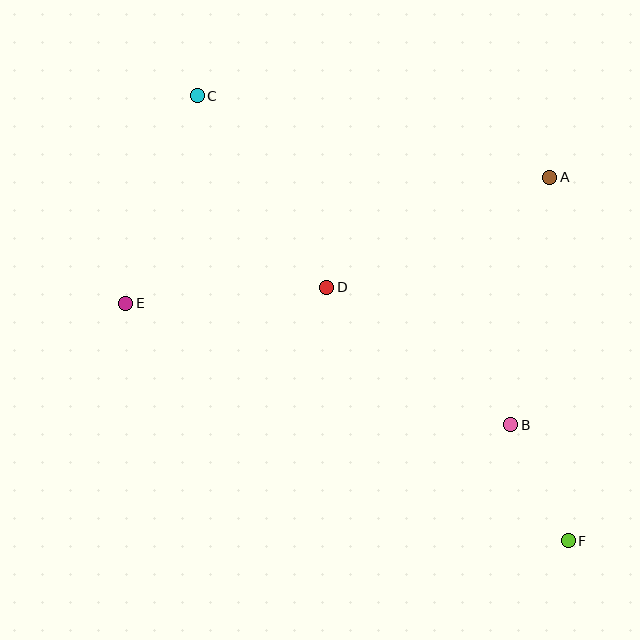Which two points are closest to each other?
Points B and F are closest to each other.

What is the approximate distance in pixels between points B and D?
The distance between B and D is approximately 229 pixels.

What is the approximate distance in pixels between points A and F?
The distance between A and F is approximately 364 pixels.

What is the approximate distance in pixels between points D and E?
The distance between D and E is approximately 202 pixels.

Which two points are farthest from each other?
Points C and F are farthest from each other.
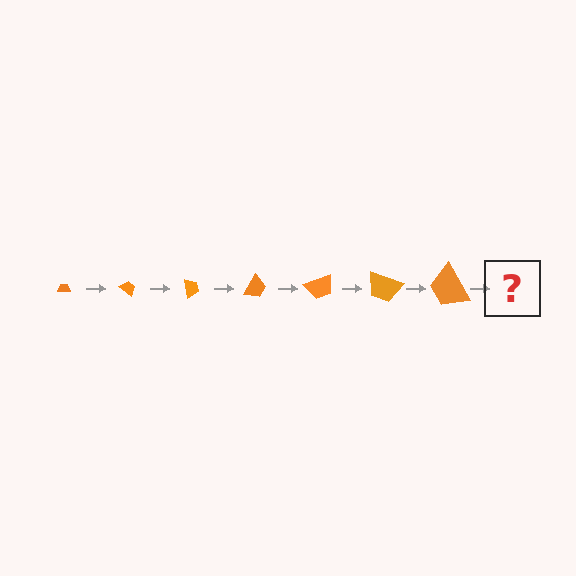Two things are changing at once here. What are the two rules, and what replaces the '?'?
The two rules are that the trapezoid grows larger each step and it rotates 40 degrees clockwise each step. The '?' should be a trapezoid, larger than the previous one and rotated 280 degrees clockwise from the start.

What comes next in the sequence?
The next element should be a trapezoid, larger than the previous one and rotated 280 degrees clockwise from the start.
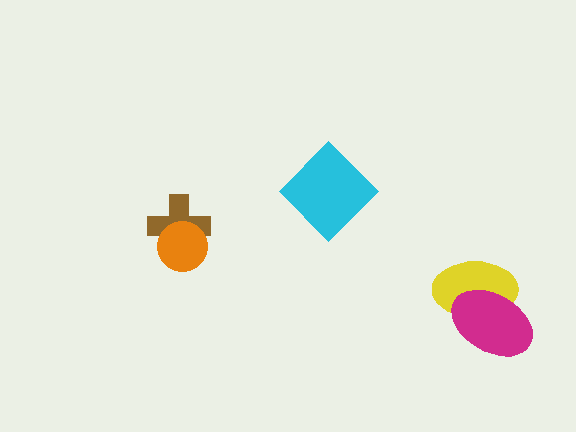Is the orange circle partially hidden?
No, no other shape covers it.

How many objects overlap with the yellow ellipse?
1 object overlaps with the yellow ellipse.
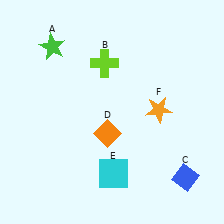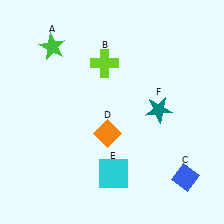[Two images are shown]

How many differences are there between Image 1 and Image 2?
There is 1 difference between the two images.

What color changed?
The star (F) changed from orange in Image 1 to teal in Image 2.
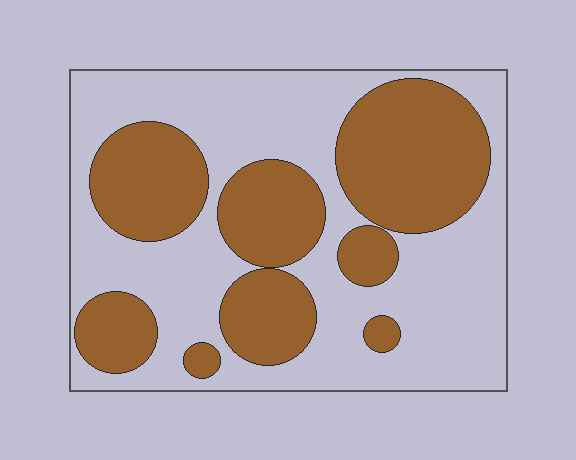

What the task requires
Pictures stay out; retype only the lines from the line containing "How many objects" through the end of the listing, inclusive, exactly as they appear.

Task response
How many objects overlap with the yellow ellipse?
1 object overlaps with the yellow ellipse.
[Two images are shown]

How many differences are there between Image 1 and Image 2?
There is 1 difference between the two images.

What color changed?
The star (F) changed from orange in Image 1 to teal in Image 2.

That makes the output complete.